- TASK TO COMPLETE:
Output each entry verbatim and exclude every picture from it.
/---
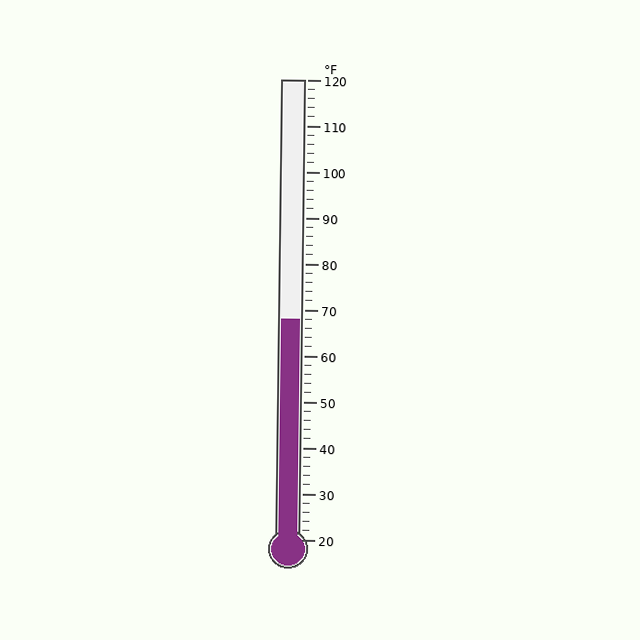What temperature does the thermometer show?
The thermometer shows approximately 68°F.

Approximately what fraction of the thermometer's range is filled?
The thermometer is filled to approximately 50% of its range.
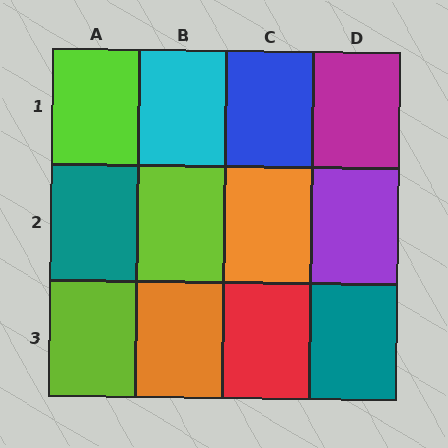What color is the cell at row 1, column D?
Magenta.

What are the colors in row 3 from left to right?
Lime, orange, red, teal.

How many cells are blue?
1 cell is blue.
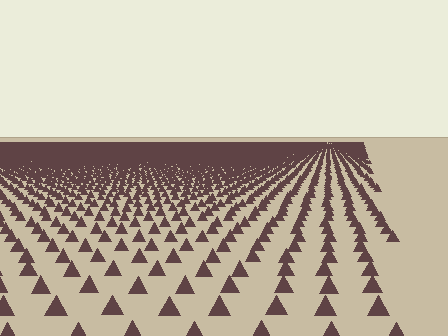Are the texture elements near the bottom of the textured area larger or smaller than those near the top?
Larger. Near the bottom, elements are closer to the viewer and appear at a bigger on-screen size.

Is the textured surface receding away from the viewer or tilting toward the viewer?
The surface is receding away from the viewer. Texture elements get smaller and denser toward the top.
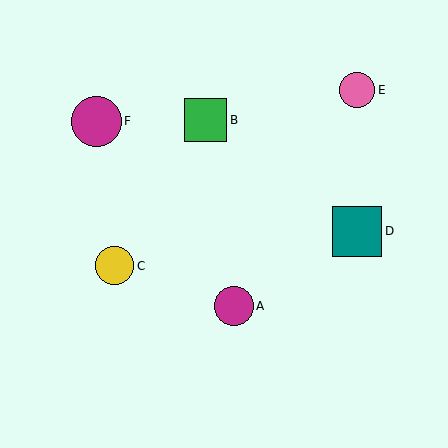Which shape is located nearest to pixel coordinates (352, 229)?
The teal square (labeled D) at (357, 231) is nearest to that location.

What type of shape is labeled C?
Shape C is a yellow circle.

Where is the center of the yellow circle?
The center of the yellow circle is at (115, 266).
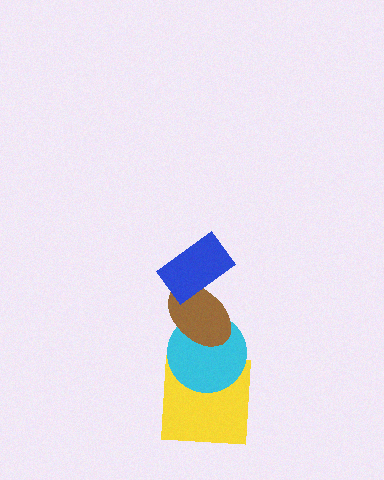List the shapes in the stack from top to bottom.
From top to bottom: the blue rectangle, the brown ellipse, the cyan circle, the yellow square.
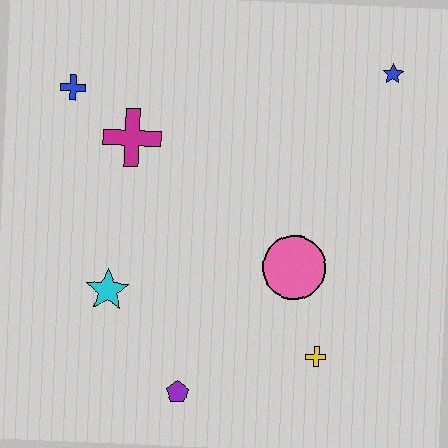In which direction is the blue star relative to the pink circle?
The blue star is above the pink circle.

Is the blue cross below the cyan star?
No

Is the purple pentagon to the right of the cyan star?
Yes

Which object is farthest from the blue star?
The purple pentagon is farthest from the blue star.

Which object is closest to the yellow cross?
The pink circle is closest to the yellow cross.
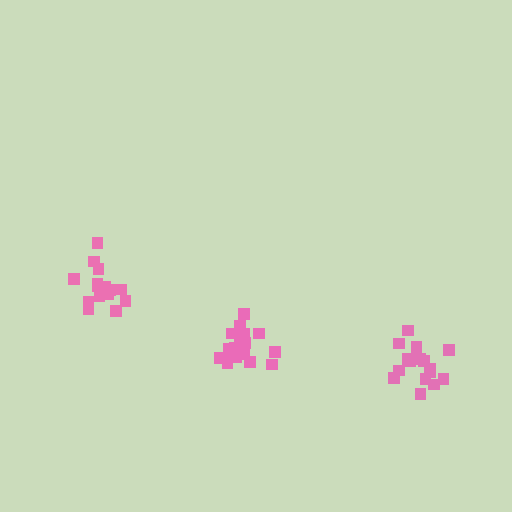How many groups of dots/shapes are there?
There are 3 groups.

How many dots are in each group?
Group 1: 17 dots, Group 2: 16 dots, Group 3: 17 dots (50 total).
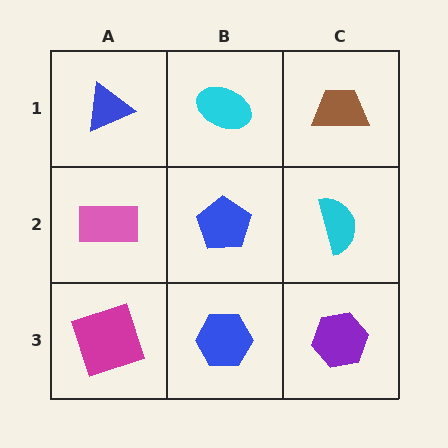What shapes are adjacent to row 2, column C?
A brown trapezoid (row 1, column C), a purple hexagon (row 3, column C), a blue pentagon (row 2, column B).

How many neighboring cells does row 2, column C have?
3.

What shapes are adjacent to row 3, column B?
A blue pentagon (row 2, column B), a magenta square (row 3, column A), a purple hexagon (row 3, column C).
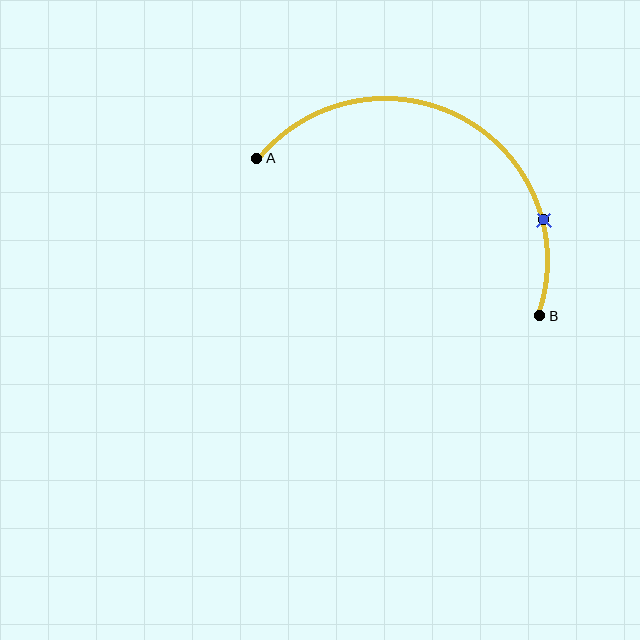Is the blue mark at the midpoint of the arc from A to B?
No. The blue mark lies on the arc but is closer to endpoint B. The arc midpoint would be at the point on the curve equidistant along the arc from both A and B.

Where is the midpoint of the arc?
The arc midpoint is the point on the curve farthest from the straight line joining A and B. It sits above that line.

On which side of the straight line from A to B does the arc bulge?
The arc bulges above the straight line connecting A and B.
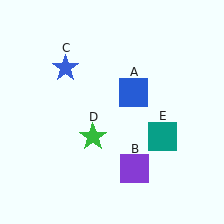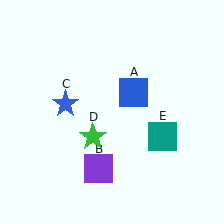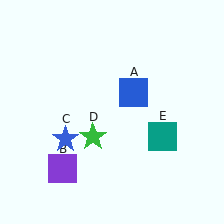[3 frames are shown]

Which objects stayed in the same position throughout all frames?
Blue square (object A) and green star (object D) and teal square (object E) remained stationary.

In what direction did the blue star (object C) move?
The blue star (object C) moved down.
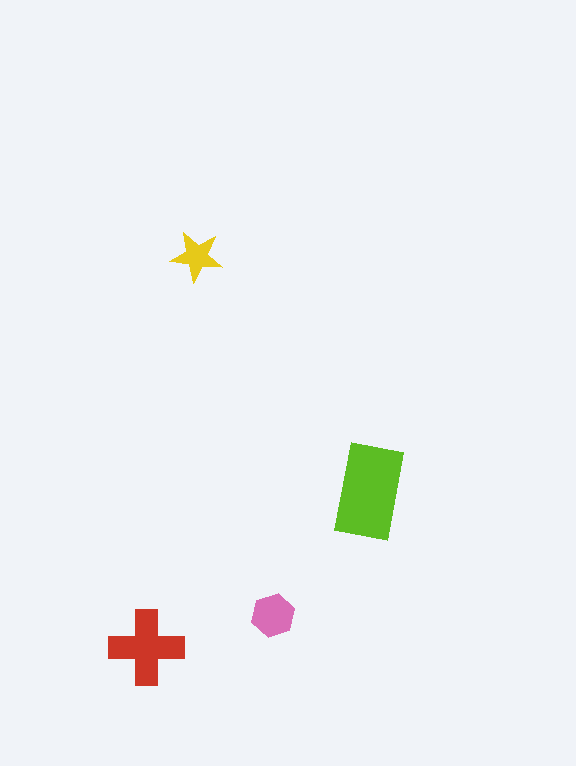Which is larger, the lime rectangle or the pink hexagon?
The lime rectangle.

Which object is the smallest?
The yellow star.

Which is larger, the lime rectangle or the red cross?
The lime rectangle.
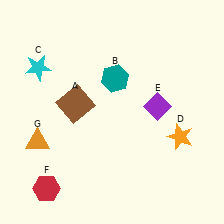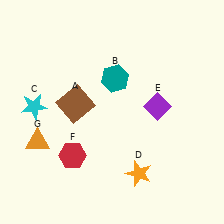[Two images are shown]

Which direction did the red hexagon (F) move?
The red hexagon (F) moved up and to the right.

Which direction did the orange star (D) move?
The orange star (D) moved down and to the left.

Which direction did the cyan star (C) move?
The cyan star (C) moved down.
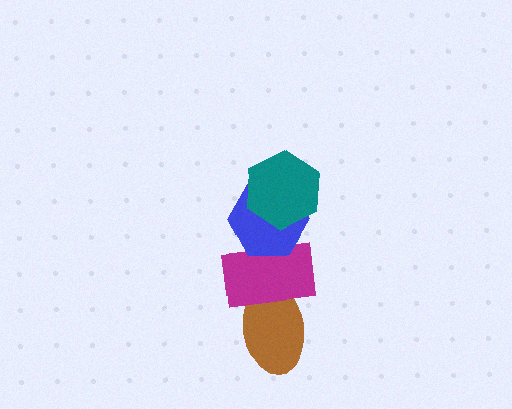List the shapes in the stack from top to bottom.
From top to bottom: the teal hexagon, the blue hexagon, the magenta rectangle, the brown ellipse.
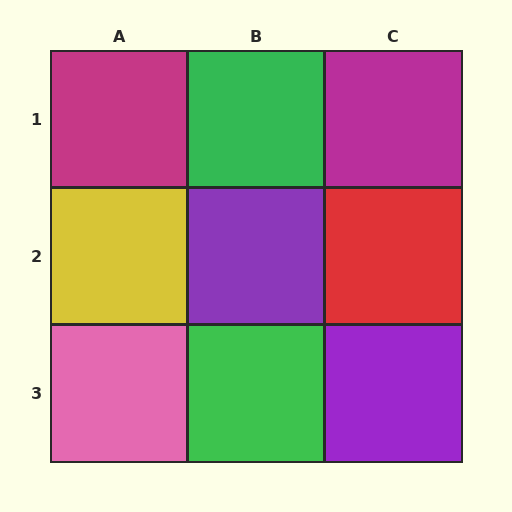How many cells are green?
2 cells are green.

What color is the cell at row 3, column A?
Pink.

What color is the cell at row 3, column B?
Green.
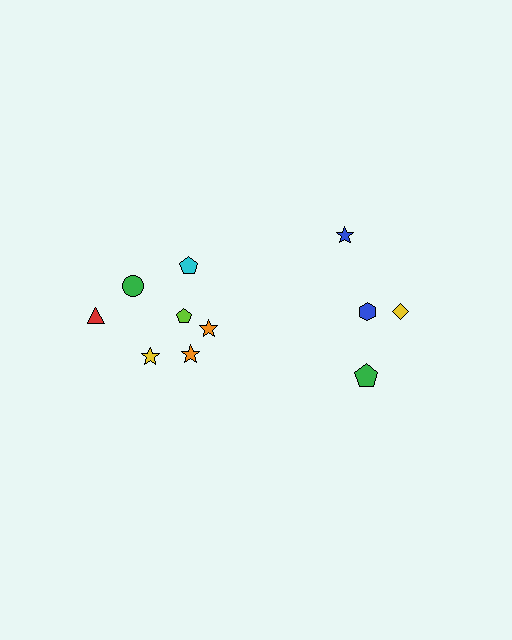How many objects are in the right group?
There are 4 objects.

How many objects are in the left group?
There are 7 objects.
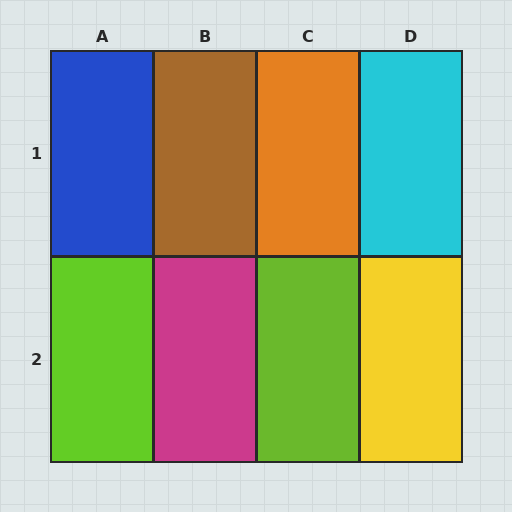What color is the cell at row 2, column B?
Magenta.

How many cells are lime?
2 cells are lime.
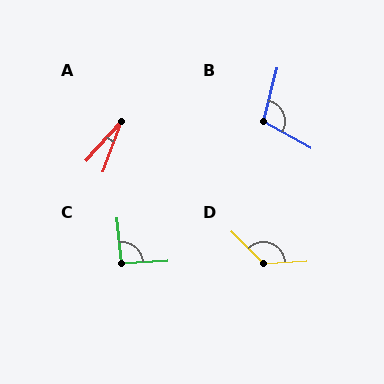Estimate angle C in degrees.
Approximately 92 degrees.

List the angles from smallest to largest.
A (21°), C (92°), B (105°), D (131°).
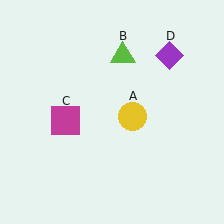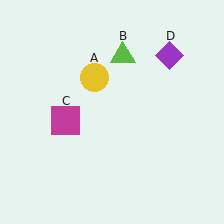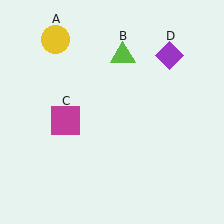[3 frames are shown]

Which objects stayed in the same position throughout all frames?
Lime triangle (object B) and magenta square (object C) and purple diamond (object D) remained stationary.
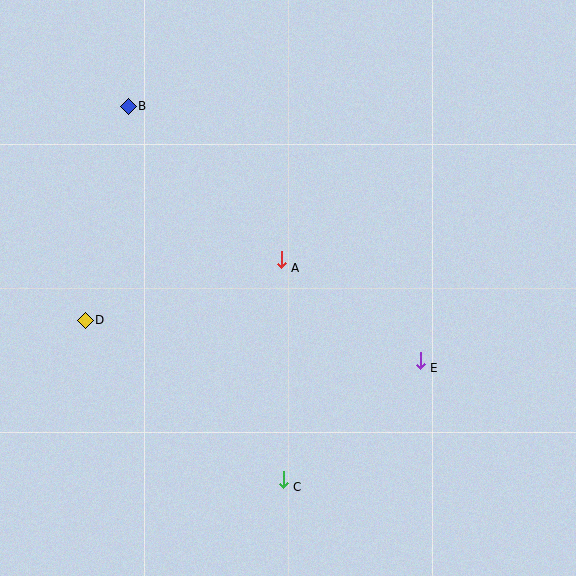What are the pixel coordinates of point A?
Point A is at (281, 268).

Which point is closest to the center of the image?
Point A at (281, 268) is closest to the center.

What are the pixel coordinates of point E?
Point E is at (420, 368).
\---
- OUTPUT OF THE EXERCISE:
What temperature does the thermometer show?
The thermometer shows approximately 68°F.

Approximately what fraction of the thermometer's range is filled?
The thermometer is filled to approximately 50% of its range.
What color is the cell at row 1, column D?
Magenta.

What are the colors in row 3 from left to right?
Lime, orange, red, teal.

How many cells are blue?
1 cell is blue.
Are the texture elements near the bottom of the textured area larger or smaller than those near the top?
Larger. Near the bottom, elements are closer to the viewer and appear at a bigger on-screen size.

Is the textured surface receding away from the viewer or tilting toward the viewer?
The surface is receding away from the viewer. Texture elements get smaller and denser toward the top.
Which shape is located nearest to pixel coordinates (352, 229)?
The teal square (labeled D) at (357, 231) is nearest to that location.

What type of shape is labeled C?
Shape C is a yellow circle.

Where is the center of the yellow circle?
The center of the yellow circle is at (115, 266).
List the shapes in the stack from top to bottom.
From top to bottom: the blue rectangle, the brown ellipse, the cyan circle, the yellow square.
In which direction is the blue star relative to the pink circle?
The blue star is above the pink circle.

Is the blue cross below the cyan star?
No

Is the purple pentagon to the right of the cyan star?
Yes

Which object is farthest from the blue star?
The purple pentagon is farthest from the blue star.

Which object is closest to the yellow cross?
The pink circle is closest to the yellow cross.
How many groups of dots/shapes are there?
There are 3 groups.

How many dots are in each group?
Group 1: 17 dots, Group 2: 16 dots, Group 3: 17 dots (50 total).
What shapes are adjacent to row 2, column C?
A brown trapezoid (row 1, column C), a purple hexagon (row 3, column C), a blue pentagon (row 2, column B).

How many neighboring cells does row 2, column C have?
3.

What shapes are adjacent to row 3, column B?
A blue pentagon (row 2, column B), a magenta square (row 3, column A), a purple hexagon (row 3, column C).
Is the blue mark at the midpoint of the arc from A to B?
No. The blue mark lies on the arc but is closer to endpoint B. The arc midpoint would be at the point on the curve equidistant along the arc from both A and B.

Where is the midpoint of the arc?
The arc midpoint is the point on the curve farthest from the straight line joining A and B. It sits above that line.

On which side of the straight line from A to B does the arc bulge?
The arc bulges above the straight line connecting A and B.
[3 frames are shown]

Which objects stayed in the same position throughout all frames?
Blue square (object A) and green star (object D) and teal square (object E) remained stationary.

In what direction did the blue star (object C) move?
The blue star (object C) moved down.
Which is larger, the lime rectangle or the pink hexagon?
The lime rectangle.

Which object is the smallest?
The yellow star.

Which is larger, the lime rectangle or the red cross?
The lime rectangle.
[Two images are shown]

Which direction did the red hexagon (F) move?
The red hexagon (F) moved up and to the right.

Which direction did the orange star (D) move?
The orange star (D) moved down and to the left.

Which direction did the cyan star (C) move?
The cyan star (C) moved down.
List the shapes in the stack from top to bottom.
From top to bottom: the teal hexagon, the blue hexagon, the magenta rectangle, the brown ellipse.
How many cells are green?
2 cells are green.

What color is the cell at row 3, column A?
Pink.

What color is the cell at row 3, column B?
Green.
How many objects are in the right group?
There are 4 objects.

How many objects are in the left group?
There are 7 objects.
What color is the cell at row 2, column B?
Magenta.

How many cells are lime?
2 cells are lime.
Estimate angle C in degrees.
Approximately 92 degrees.

List the angles from smallest to largest.
A (21°), C (92°), B (105°), D (131°).
[3 frames are shown]

Which objects stayed in the same position throughout all frames?
Lime triangle (object B) and magenta square (object C) and purple diamond (object D) remained stationary.
What are the pixel coordinates of point A?
Point A is at (281, 268).

Which point is closest to the center of the image?
Point A at (281, 268) is closest to the center.

What are the pixel coordinates of point E?
Point E is at (420, 368).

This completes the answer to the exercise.